**EXTRACTED MATERIAL:**

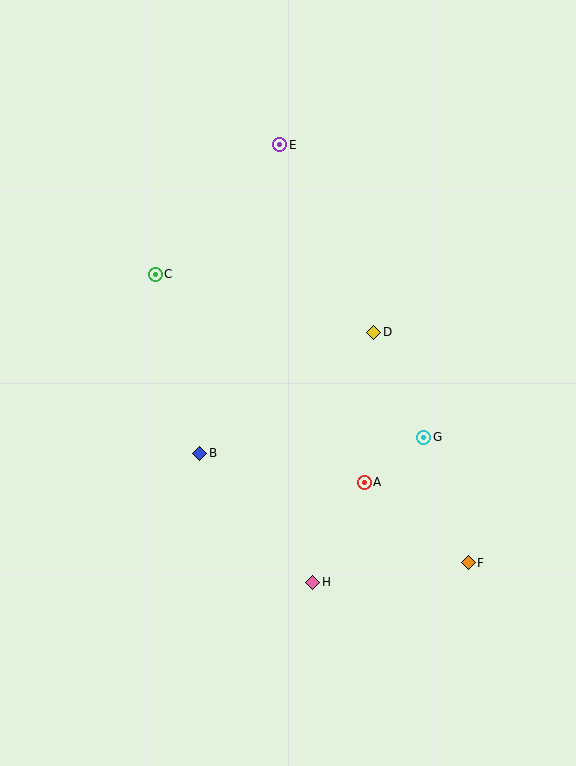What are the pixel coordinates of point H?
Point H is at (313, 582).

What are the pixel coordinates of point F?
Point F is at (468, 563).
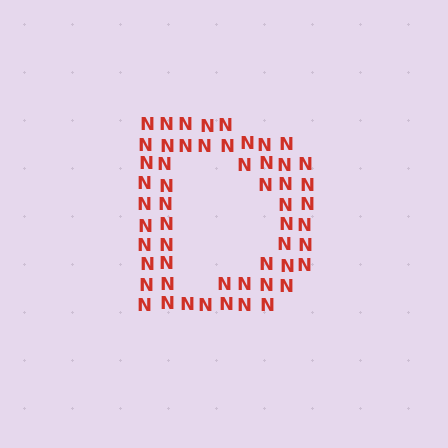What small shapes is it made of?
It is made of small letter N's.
...
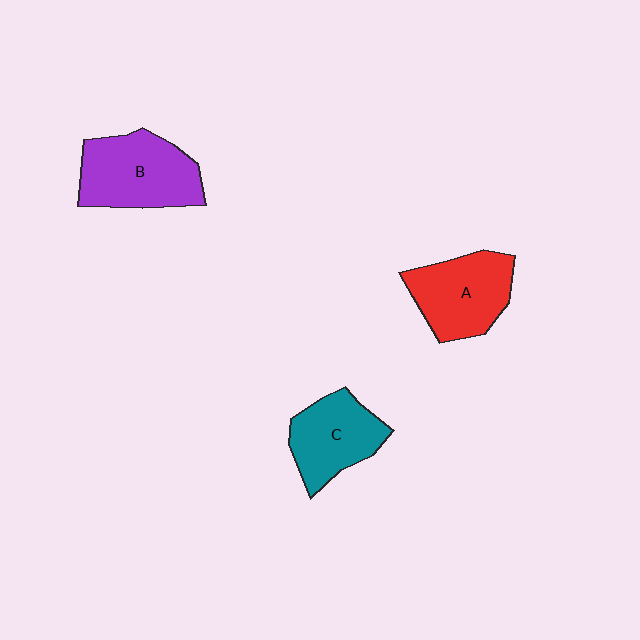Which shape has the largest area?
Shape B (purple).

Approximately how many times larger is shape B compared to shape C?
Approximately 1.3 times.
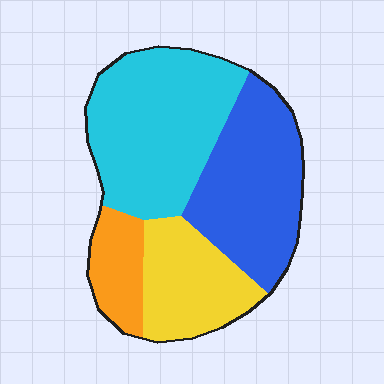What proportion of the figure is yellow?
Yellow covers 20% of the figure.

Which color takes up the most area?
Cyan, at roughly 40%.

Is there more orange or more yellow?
==
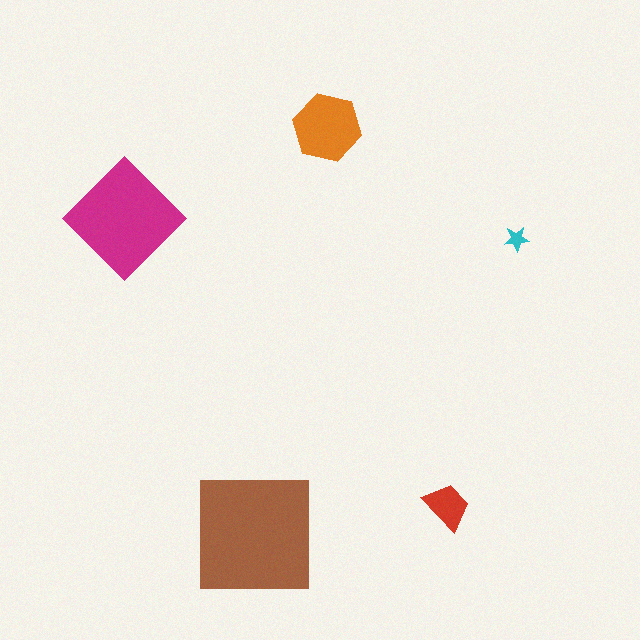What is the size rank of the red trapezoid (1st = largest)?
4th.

**YOUR OBJECTIVE:**
Leave out the pictures and give again exactly the lines from the one with "Which shape has the largest area?" through the one with "Is there more orange or more yellow?", and no others.

**FULL OUTPUT:**
Which shape has the largest area?
Shape B (purple).

Approximately how many times larger is shape B compared to shape C?
Approximately 1.3 times.
What proportion of the figure is yellow?
Yellow covers 20% of the figure.

Which color takes up the most area?
Cyan, at roughly 40%.

Is there more orange or more yellow?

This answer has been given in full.